— START OF Given information —
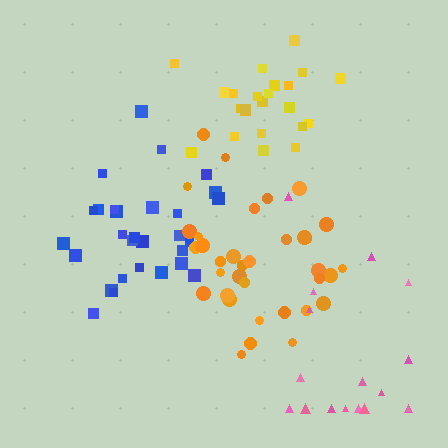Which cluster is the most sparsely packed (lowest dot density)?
Pink.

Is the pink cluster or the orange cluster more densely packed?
Orange.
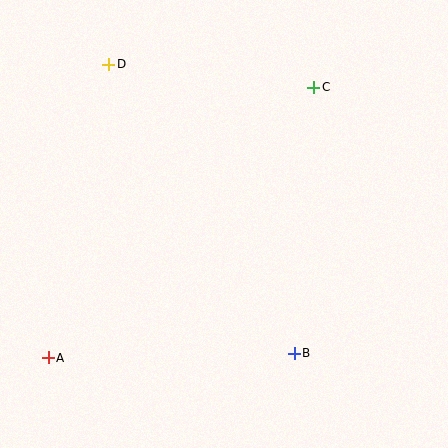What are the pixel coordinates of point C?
Point C is at (314, 87).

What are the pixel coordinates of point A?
Point A is at (48, 358).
— END OF Given information —
■ **Aim**
Retype the line containing "Is the pink" and all lines after it through the end of the material, exactly and only those, leaving out pictures.

■ **Reply**
Is the pink cluster or the orange cluster more densely packed?
Orange.
What are the pixel coordinates of point C?
Point C is at (314, 87).

What are the pixel coordinates of point A?
Point A is at (48, 358).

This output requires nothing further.